**REQUEST**
Retype the listing below line for line, but only from the line with "Which point is closest to the center" down to the line with "Without counting them", inclusive. Pictures stay out.

**SUPPLIED DATA**
================================

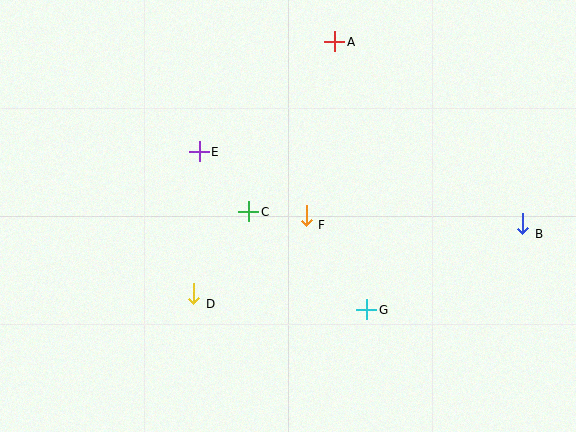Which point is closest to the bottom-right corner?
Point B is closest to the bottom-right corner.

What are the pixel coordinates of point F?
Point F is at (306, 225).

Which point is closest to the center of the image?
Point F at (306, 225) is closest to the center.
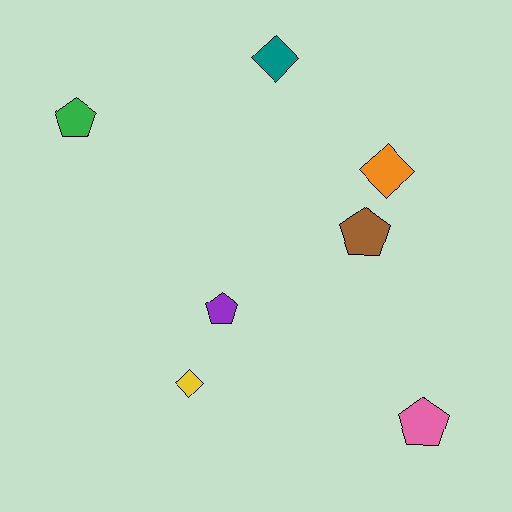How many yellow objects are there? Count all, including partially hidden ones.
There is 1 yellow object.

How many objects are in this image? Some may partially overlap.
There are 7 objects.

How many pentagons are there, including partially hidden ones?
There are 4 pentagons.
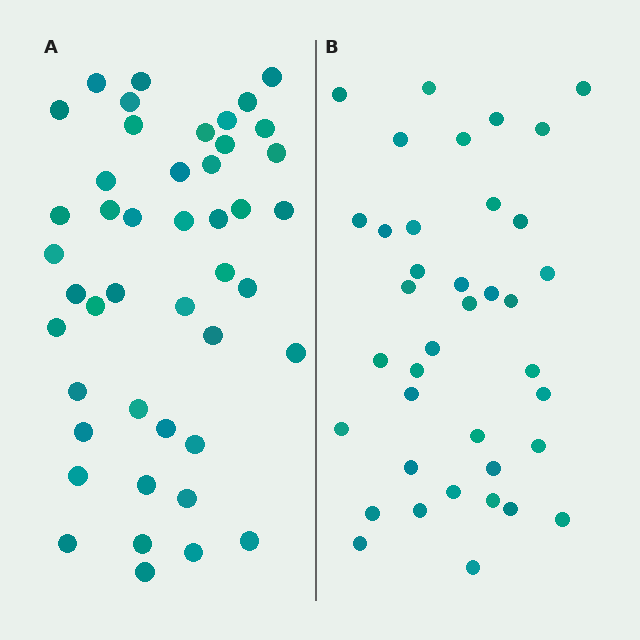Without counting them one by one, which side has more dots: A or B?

================================

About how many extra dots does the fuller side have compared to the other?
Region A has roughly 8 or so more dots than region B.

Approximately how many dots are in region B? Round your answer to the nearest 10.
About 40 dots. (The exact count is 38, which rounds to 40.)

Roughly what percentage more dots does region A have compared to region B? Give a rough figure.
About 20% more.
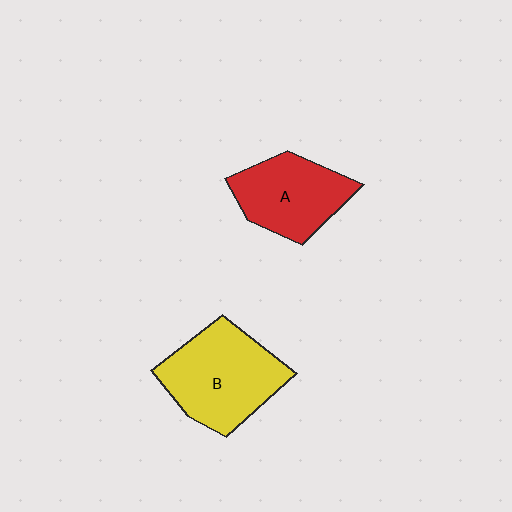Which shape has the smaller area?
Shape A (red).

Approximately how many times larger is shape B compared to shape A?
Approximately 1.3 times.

================================

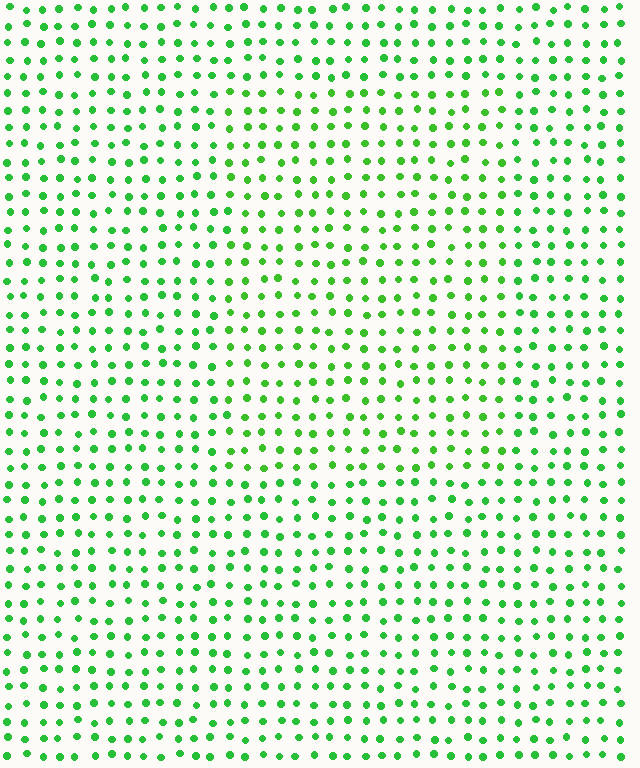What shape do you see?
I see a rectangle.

================================

**WRITTEN ANSWER**
Which point is closest to the center of the image?
Point F at (306, 225) is closest to the center.
How many yellow objects are there? Count all, including partially hidden ones.
There is 1 yellow object.

How many objects are in this image? Some may partially overlap.
There are 7 objects.

How many pentagons are there, including partially hidden ones?
There are 4 pentagons.
Without counting them one by one, which side has more dots: A or B?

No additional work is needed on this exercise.